Challenge
Extract every entry word for word. Skip the pictures.

▬▬▬▬▬▬

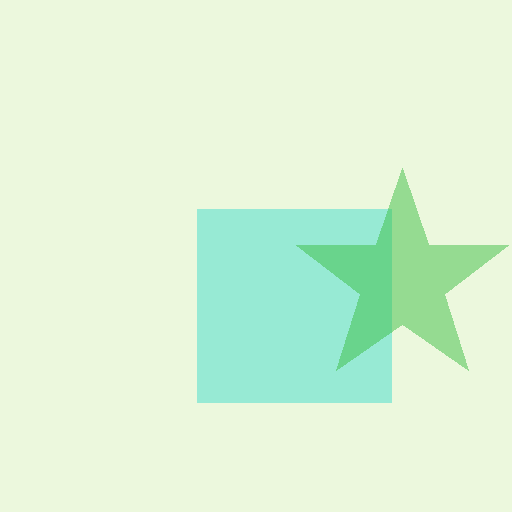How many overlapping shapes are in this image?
There are 2 overlapping shapes in the image.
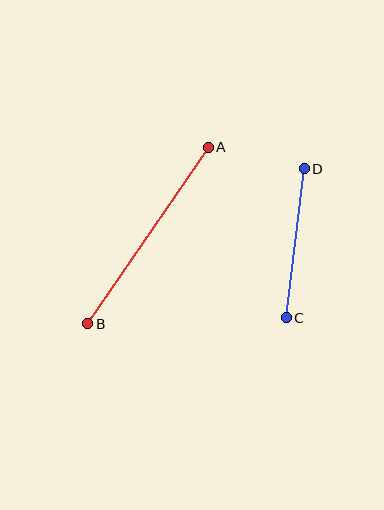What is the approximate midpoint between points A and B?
The midpoint is at approximately (148, 235) pixels.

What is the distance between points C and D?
The distance is approximately 150 pixels.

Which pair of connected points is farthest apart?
Points A and B are farthest apart.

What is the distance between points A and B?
The distance is approximately 213 pixels.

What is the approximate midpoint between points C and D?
The midpoint is at approximately (295, 243) pixels.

▬▬▬▬▬▬

Exercise response
How many overlapping shapes are in this image?
There are 2 overlapping shapes in the image.
What is the approximate midpoint between points A and B?
The midpoint is at approximately (148, 235) pixels.

What is the distance between points C and D?
The distance is approximately 150 pixels.

Which pair of connected points is farthest apart?
Points A and B are farthest apart.

What is the distance between points A and B?
The distance is approximately 213 pixels.

What is the approximate midpoint between points C and D?
The midpoint is at approximately (295, 243) pixels.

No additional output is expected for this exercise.